(Dataset entries)
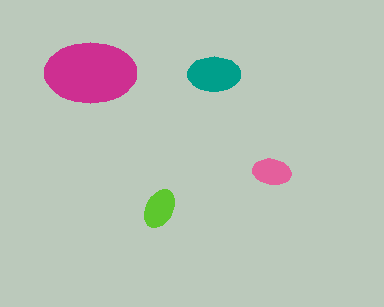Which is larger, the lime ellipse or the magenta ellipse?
The magenta one.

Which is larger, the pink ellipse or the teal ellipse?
The teal one.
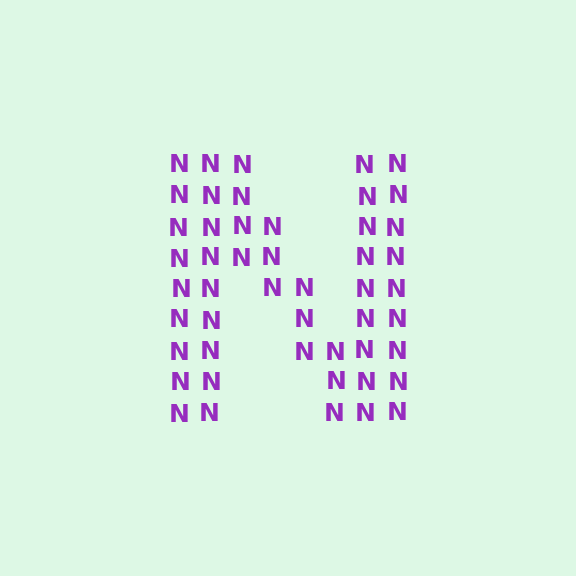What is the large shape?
The large shape is the letter N.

**REQUIREMENTS:** Copy the material above in full and exactly, skipping pictures.

**RESPONSE TO THIS TASK:**
Which is larger, the lime ellipse or the magenta ellipse?
The magenta one.

Which is larger, the pink ellipse or the teal ellipse?
The teal one.
What is the large shape?
The large shape is the letter N.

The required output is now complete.